__TASK DIRECTIONS__: Can you quote exactly the stretch of lines from the one with "Which object is the largest?" through the final line of the material, both ends included?

__Records from a geometry dataset__:
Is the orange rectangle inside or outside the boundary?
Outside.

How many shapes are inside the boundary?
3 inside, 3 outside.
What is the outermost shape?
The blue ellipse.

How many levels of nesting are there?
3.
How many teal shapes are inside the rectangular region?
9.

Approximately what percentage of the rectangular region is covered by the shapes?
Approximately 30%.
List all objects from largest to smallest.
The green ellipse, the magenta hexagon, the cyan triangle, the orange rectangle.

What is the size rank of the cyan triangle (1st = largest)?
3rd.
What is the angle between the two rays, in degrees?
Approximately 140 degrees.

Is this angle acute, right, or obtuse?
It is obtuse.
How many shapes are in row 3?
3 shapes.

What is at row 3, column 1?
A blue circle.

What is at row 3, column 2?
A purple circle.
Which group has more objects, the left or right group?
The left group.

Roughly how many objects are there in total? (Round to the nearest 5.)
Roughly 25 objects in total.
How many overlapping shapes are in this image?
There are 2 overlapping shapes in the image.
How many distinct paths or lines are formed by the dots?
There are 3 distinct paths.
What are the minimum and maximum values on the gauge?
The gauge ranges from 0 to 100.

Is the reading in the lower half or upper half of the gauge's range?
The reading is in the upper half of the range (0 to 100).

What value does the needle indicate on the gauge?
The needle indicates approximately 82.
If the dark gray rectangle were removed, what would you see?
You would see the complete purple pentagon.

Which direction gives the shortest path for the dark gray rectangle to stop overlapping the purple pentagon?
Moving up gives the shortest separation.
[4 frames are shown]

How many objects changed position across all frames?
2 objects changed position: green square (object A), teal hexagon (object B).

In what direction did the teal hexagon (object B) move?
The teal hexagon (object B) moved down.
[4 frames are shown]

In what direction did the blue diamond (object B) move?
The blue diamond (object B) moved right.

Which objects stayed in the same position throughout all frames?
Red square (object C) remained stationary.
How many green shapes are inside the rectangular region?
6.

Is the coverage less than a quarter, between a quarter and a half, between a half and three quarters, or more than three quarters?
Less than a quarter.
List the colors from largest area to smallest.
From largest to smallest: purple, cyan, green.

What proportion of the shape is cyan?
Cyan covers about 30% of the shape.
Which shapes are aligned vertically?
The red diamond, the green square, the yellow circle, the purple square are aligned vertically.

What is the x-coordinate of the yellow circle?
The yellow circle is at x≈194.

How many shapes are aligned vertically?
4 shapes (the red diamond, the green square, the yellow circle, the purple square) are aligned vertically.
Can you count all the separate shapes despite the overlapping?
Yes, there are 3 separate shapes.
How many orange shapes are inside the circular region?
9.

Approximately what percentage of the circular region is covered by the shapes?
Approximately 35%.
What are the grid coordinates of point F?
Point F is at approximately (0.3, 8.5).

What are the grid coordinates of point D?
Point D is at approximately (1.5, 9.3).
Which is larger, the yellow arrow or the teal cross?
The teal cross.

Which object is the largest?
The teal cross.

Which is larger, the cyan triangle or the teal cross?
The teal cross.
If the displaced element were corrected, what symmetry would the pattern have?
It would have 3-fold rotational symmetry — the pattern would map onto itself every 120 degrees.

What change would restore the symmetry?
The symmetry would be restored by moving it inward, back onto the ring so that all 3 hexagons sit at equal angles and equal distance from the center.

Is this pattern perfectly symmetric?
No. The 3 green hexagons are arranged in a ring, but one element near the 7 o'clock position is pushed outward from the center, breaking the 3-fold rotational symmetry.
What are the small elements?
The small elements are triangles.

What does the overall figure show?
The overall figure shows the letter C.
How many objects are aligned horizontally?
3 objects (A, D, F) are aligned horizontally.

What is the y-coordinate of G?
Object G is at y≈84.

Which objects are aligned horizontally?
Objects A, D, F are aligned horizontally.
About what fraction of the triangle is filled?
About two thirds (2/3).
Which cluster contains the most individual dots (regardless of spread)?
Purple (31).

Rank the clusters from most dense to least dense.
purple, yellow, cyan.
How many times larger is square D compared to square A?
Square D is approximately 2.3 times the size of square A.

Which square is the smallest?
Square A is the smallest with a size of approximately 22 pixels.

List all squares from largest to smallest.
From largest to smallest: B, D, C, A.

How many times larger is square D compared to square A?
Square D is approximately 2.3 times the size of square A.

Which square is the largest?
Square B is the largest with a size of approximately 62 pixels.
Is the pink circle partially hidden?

__RESPONSE FOR THIS EXERCISE__:
Which object is the largest?
The teal cross.

Which is larger, the cyan triangle or the teal cross?
The teal cross.
If the displaced element were corrected, what symmetry would the pattern have?
It would have 3-fold rotational symmetry — the pattern would map onto itself every 120 degrees.

What change would restore the symmetry?
The symmetry would be restored by moving it inward, back onto the ring so that all 3 hexagons sit at equal angles and equal distance from the center.

Is this pattern perfectly symmetric?
No. The 3 green hexagons are arranged in a ring, but one element near the 7 o'clock position is pushed outward from the center, breaking the 3-fold rotational symmetry.
What are the small elements?
The small elements are triangles.

What does the overall figure show?
The overall figure shows the letter C.
How many objects are aligned horizontally?
3 objects (A, D, F) are aligned horizontally.

What is the y-coordinate of G?
Object G is at y≈84.

Which objects are aligned horizontally?
Objects A, D, F are aligned horizontally.
About what fraction of the triangle is filled?
About two thirds (2/3).
Which cluster contains the most individual dots (regardless of spread)?
Purple (31).

Rank the clusters from most dense to least dense.
purple, yellow, cyan.
How many times larger is square D compared to square A?
Square D is approximately 2.3 times the size of square A.

Which square is the smallest?
Square A is the smallest with a size of approximately 22 pixels.

List all squares from largest to smallest.
From largest to smallest: B, D, C, A.

How many times larger is square D compared to square A?
Square D is approximately 2.3 times the size of square A.

Which square is the largest?
Square B is the largest with a size of approximately 62 pixels.
Is the pink circle partially hidden?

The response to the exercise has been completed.